- **Required work**: Repeat exactly the lines below from the line that contains "Which group has" to the last line, inclusive, without the pictures.

- **Provided records**:
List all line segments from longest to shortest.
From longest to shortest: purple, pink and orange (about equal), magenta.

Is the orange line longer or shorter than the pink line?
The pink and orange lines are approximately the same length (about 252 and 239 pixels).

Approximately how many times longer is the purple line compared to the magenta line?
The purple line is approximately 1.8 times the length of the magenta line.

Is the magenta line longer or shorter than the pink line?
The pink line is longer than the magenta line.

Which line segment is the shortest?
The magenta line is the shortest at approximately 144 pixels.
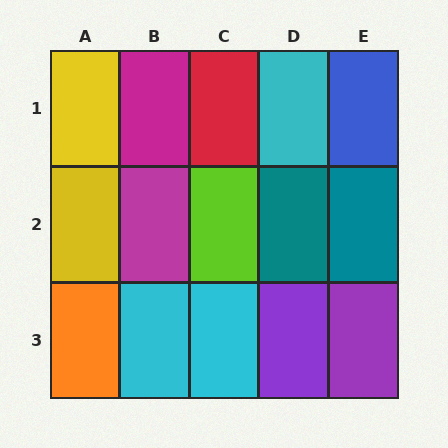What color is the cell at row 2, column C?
Lime.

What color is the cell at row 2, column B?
Magenta.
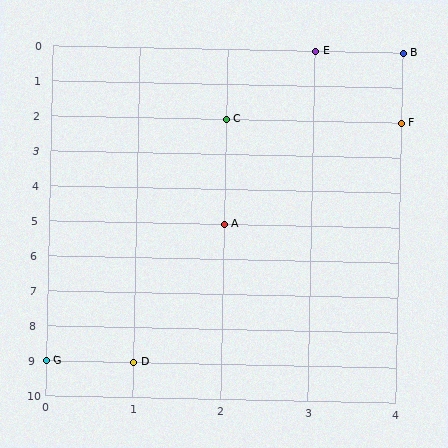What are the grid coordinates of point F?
Point F is at grid coordinates (4, 2).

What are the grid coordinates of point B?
Point B is at grid coordinates (4, 0).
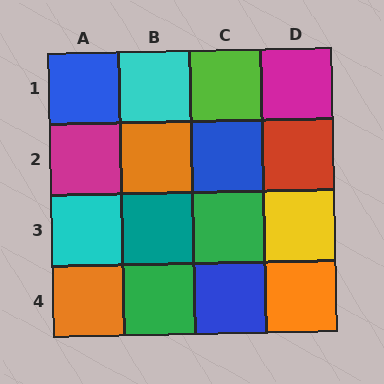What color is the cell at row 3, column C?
Green.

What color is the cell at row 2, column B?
Orange.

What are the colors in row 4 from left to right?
Orange, green, blue, orange.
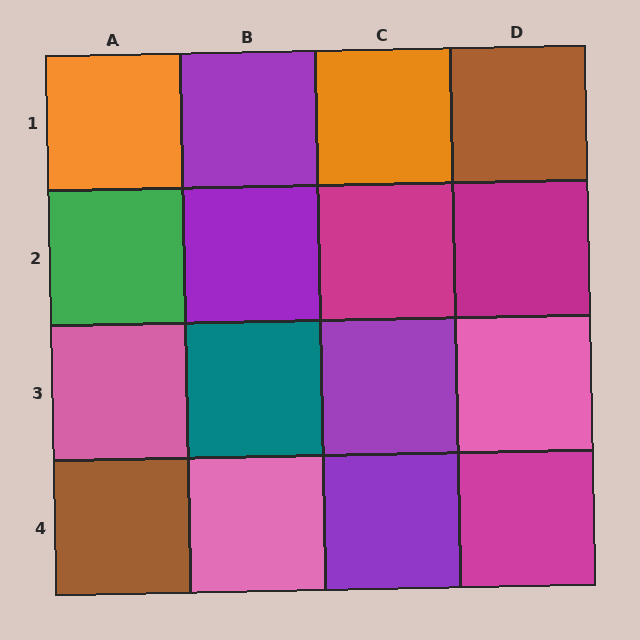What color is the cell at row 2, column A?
Green.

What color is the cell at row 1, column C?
Orange.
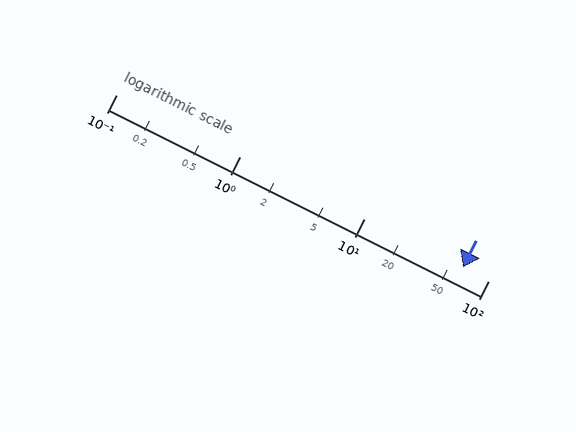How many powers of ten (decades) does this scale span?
The scale spans 3 decades, from 0.1 to 100.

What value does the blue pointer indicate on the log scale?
The pointer indicates approximately 62.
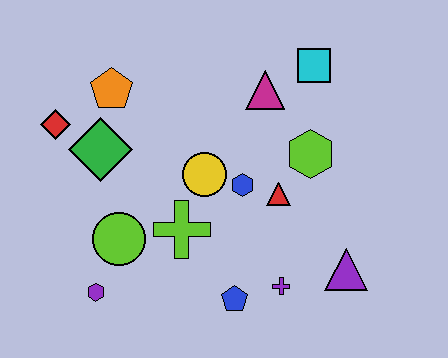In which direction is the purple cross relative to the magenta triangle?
The purple cross is below the magenta triangle.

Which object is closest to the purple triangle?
The purple cross is closest to the purple triangle.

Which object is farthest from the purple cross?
The red diamond is farthest from the purple cross.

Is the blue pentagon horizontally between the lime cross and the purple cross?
Yes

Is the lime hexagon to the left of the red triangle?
No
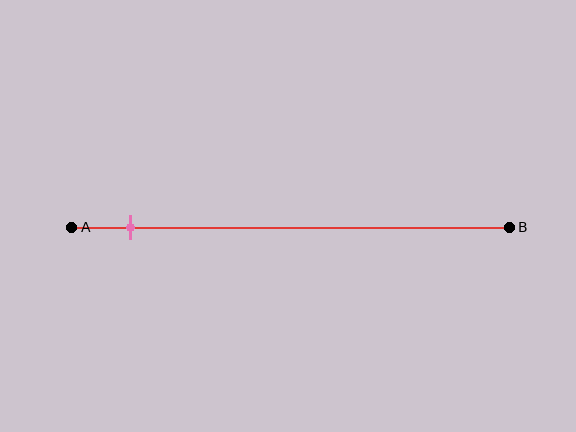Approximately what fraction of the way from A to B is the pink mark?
The pink mark is approximately 15% of the way from A to B.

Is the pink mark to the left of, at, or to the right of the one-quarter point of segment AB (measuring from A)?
The pink mark is to the left of the one-quarter point of segment AB.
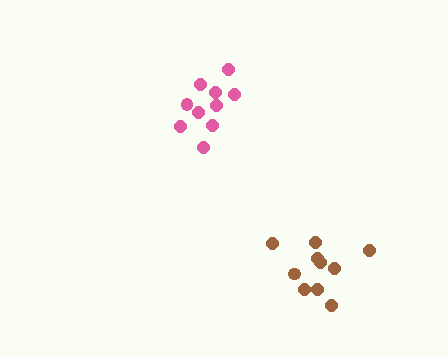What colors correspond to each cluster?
The clusters are colored: brown, pink.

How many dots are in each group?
Group 1: 10 dots, Group 2: 10 dots (20 total).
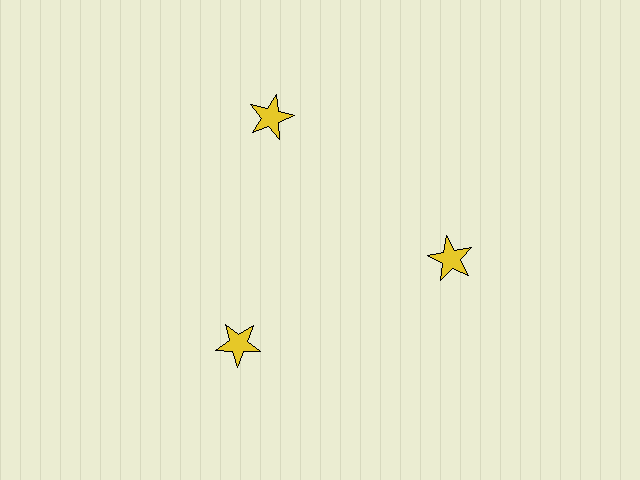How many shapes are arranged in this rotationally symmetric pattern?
There are 3 shapes, arranged in 3 groups of 1.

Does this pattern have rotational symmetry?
Yes, this pattern has 3-fold rotational symmetry. It looks the same after rotating 120 degrees around the center.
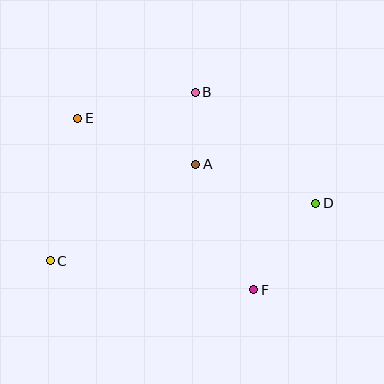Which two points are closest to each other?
Points A and B are closest to each other.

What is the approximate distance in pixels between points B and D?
The distance between B and D is approximately 164 pixels.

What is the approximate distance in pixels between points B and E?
The distance between B and E is approximately 120 pixels.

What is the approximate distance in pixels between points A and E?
The distance between A and E is approximately 127 pixels.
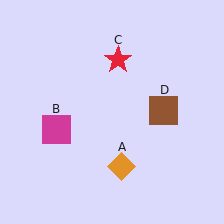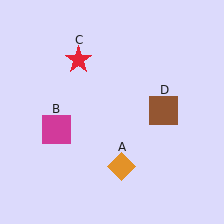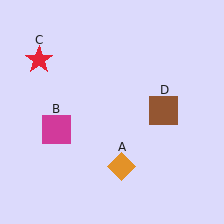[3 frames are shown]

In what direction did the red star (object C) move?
The red star (object C) moved left.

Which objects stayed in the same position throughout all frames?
Orange diamond (object A) and magenta square (object B) and brown square (object D) remained stationary.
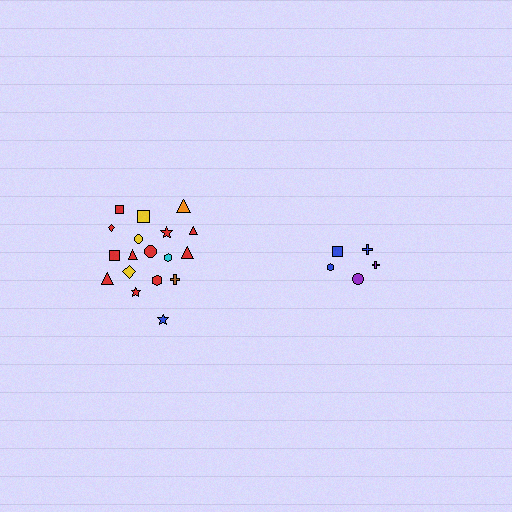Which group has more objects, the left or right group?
The left group.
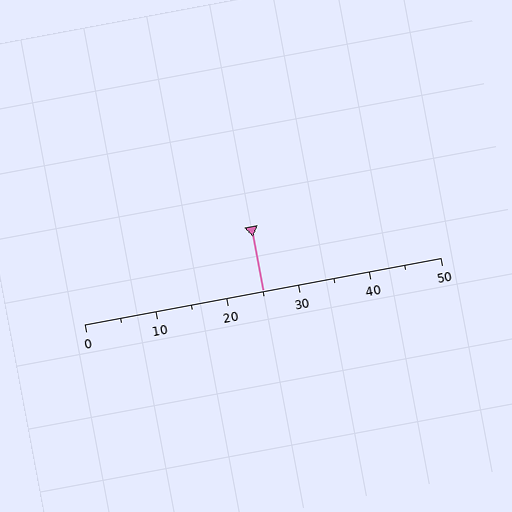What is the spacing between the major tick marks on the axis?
The major ticks are spaced 10 apart.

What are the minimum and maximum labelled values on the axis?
The axis runs from 0 to 50.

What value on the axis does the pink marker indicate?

- **Worked solution**:
Which group has more objects, the left or right group?
The left group.
What is the spacing between the major tick marks on the axis?
The major ticks are spaced 10 apart.

What are the minimum and maximum labelled values on the axis?
The axis runs from 0 to 50.

What value on the axis does the pink marker indicate?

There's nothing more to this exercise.